RECORDS PROVIDED –
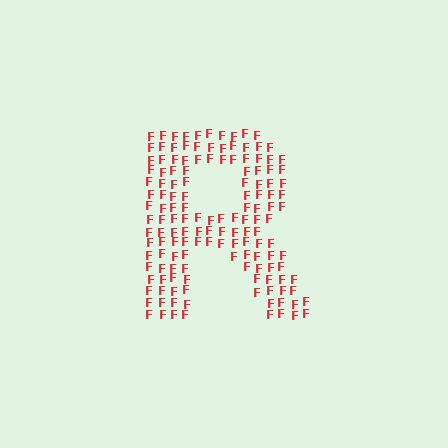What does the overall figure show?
The overall figure shows the letter R.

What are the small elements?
The small elements are letter F's.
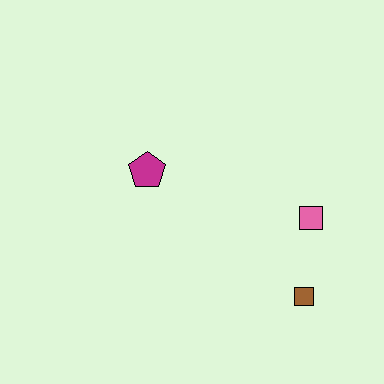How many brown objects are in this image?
There is 1 brown object.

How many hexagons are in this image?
There are no hexagons.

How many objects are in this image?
There are 3 objects.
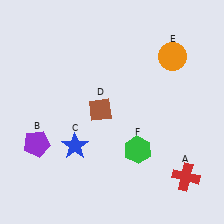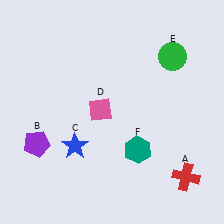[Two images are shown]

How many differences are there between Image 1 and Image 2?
There are 3 differences between the two images.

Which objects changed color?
D changed from brown to pink. E changed from orange to green. F changed from green to teal.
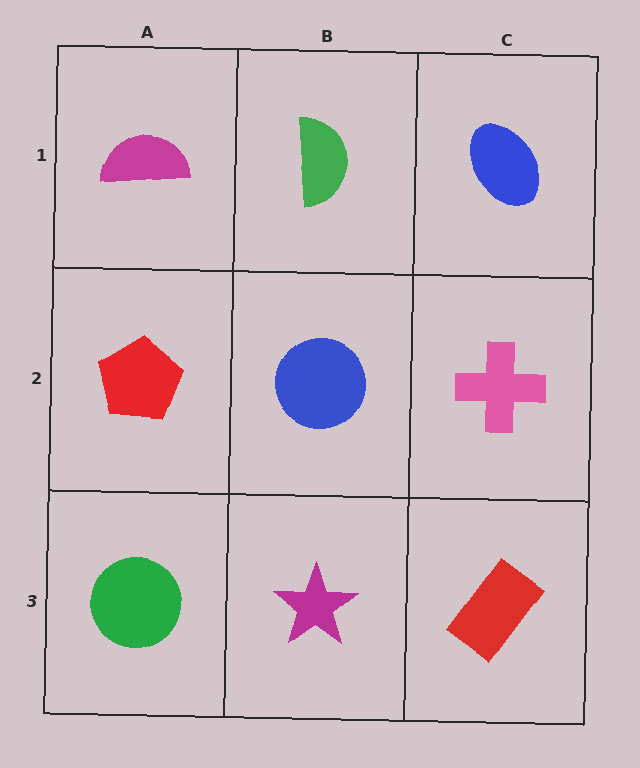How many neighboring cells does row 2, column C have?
3.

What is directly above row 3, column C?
A pink cross.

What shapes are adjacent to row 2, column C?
A blue ellipse (row 1, column C), a red rectangle (row 3, column C), a blue circle (row 2, column B).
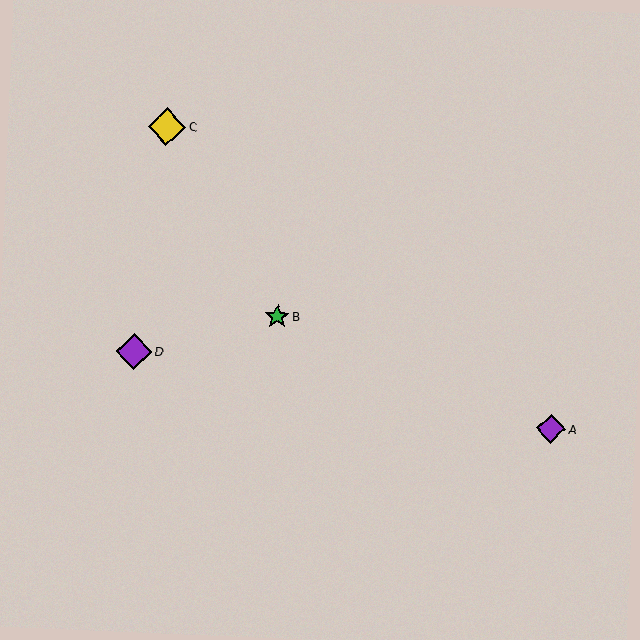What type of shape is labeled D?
Shape D is a purple diamond.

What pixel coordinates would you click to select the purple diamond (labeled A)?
Click at (551, 429) to select the purple diamond A.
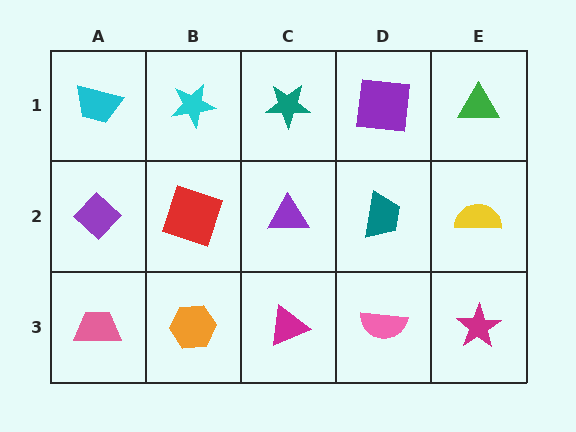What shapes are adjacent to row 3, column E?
A yellow semicircle (row 2, column E), a pink semicircle (row 3, column D).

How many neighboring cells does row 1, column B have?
3.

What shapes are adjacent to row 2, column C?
A teal star (row 1, column C), a magenta triangle (row 3, column C), a red square (row 2, column B), a teal trapezoid (row 2, column D).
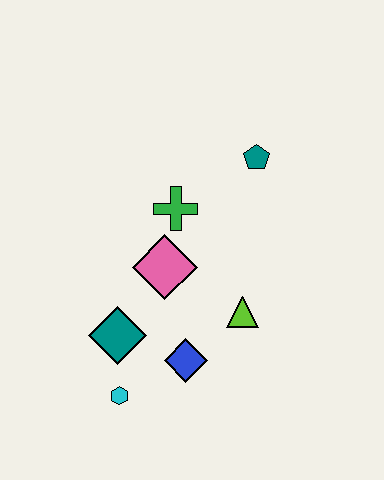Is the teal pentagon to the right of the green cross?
Yes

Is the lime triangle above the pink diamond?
No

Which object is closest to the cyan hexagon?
The teal diamond is closest to the cyan hexagon.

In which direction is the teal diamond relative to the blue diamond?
The teal diamond is to the left of the blue diamond.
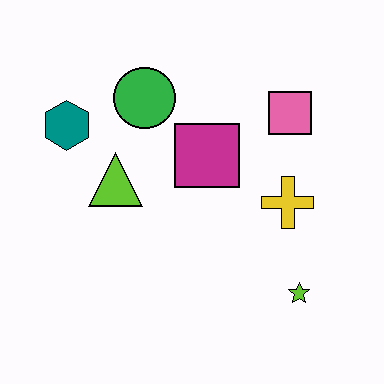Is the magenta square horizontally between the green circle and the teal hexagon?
No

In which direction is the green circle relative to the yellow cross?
The green circle is to the left of the yellow cross.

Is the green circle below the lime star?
No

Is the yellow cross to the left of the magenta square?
No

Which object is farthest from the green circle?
The lime star is farthest from the green circle.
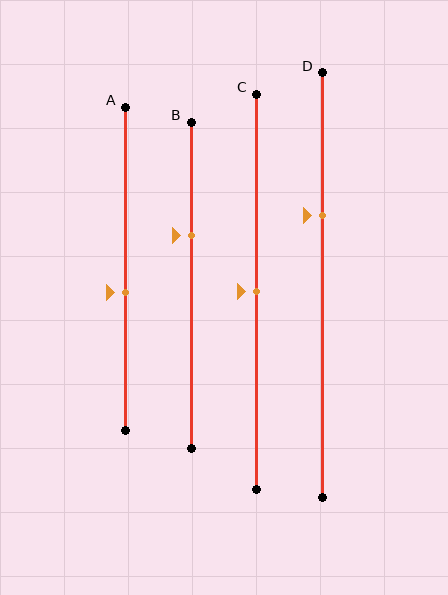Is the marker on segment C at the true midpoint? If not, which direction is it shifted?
Yes, the marker on segment C is at the true midpoint.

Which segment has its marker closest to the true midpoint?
Segment C has its marker closest to the true midpoint.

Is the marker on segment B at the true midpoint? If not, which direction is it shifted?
No, the marker on segment B is shifted upward by about 15% of the segment length.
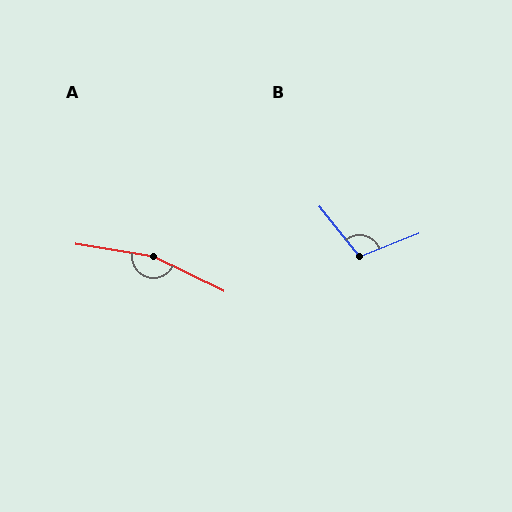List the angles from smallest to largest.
B (107°), A (163°).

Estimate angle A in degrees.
Approximately 163 degrees.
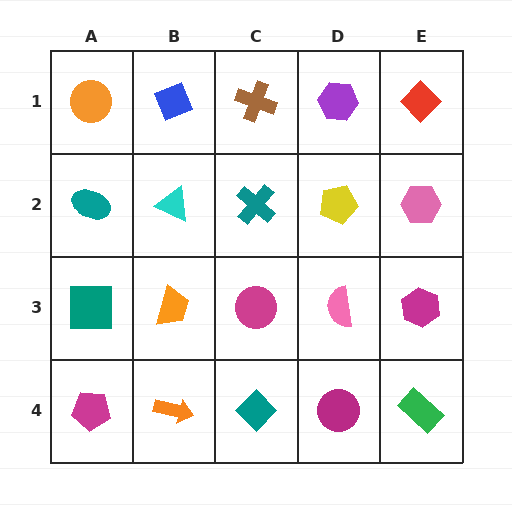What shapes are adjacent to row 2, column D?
A purple hexagon (row 1, column D), a pink semicircle (row 3, column D), a teal cross (row 2, column C), a pink hexagon (row 2, column E).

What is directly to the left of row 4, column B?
A magenta pentagon.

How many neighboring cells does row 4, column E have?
2.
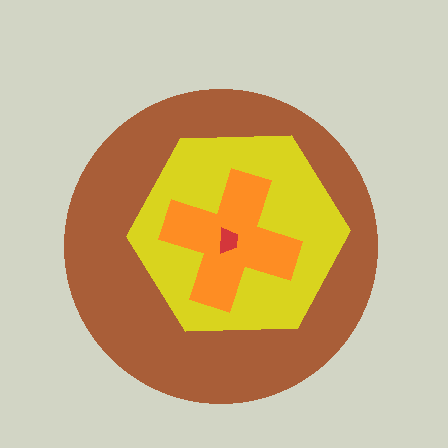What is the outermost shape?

ASSIGNED TASK –
Please repeat the entries above exactly, leaving out any pictures.

OUTPUT BELOW –
What does the overall figure show?
The overall figure shows the letter R.

What are the small elements?
The small elements are letter F's.
How many brown objects are in this image?
There is 1 brown object.

How many hexagons are in this image?
There are no hexagons.

How many objects are in this image?
There are 3 objects.
[Two images are shown]

How many differences are there between Image 1 and Image 2?
There are 3 differences between the two images.

Which objects changed color?
D changed from brown to pink. E changed from orange to green. F changed from green to teal.
How many neighboring cells does row 2, column C have?
3.

What is directly above row 3, column C?
A pink cross.

What shapes are adjacent to row 2, column C?
A blue ellipse (row 1, column C), a red rectangle (row 3, column C), a blue circle (row 2, column B).
What type of shape is labeled D?
Shape D is a purple diamond.

What pixel coordinates would you click to select the purple diamond (labeled A)?
Click at (551, 429) to select the purple diamond A.
What shapes are adjacent to row 3, column E?
A yellow semicircle (row 2, column E), a pink semicircle (row 3, column D).

How many neighboring cells does row 1, column B have?
3.

What shapes are adjacent to row 2, column C?
A teal star (row 1, column C), a magenta triangle (row 3, column C), a red square (row 2, column B), a teal trapezoid (row 2, column D).
Is the teal pentagon to the right of the green cross?
Yes

Is the lime triangle above the pink diamond?
No

Which object is closest to the cyan hexagon?
The teal diamond is closest to the cyan hexagon.

In which direction is the teal diamond relative to the blue diamond?
The teal diamond is to the left of the blue diamond.
Is the magenta square horizontally between the green circle and the teal hexagon?
No

In which direction is the green circle relative to the yellow cross?
The green circle is to the left of the yellow cross.

Is the green circle below the lime star?
No

Is the yellow cross to the left of the magenta square?
No

Which object is farthest from the green circle?
The lime star is farthest from the green circle.
Is the marker on segment C at the true midpoint? If not, which direction is it shifted?
Yes, the marker on segment C is at the true midpoint.

Which segment has its marker closest to the true midpoint?
Segment C has its marker closest to the true midpoint.

Is the marker on segment B at the true midpoint? If not, which direction is it shifted?
No, the marker on segment B is shifted upward by about 15% of the segment length.
List the angles from smallest to largest.
B (107°), A (163°).

Estimate angle A in degrees.
Approximately 163 degrees.
What shapes are adjacent to row 2, column D?
A purple hexagon (row 1, column D), a pink semicircle (row 3, column D), a teal cross (row 2, column C), a pink hexagon (row 2, column E).

What is directly to the left of row 4, column B?
A magenta pentagon.

How many neighboring cells does row 4, column E have?
2.
What is the outermost shape?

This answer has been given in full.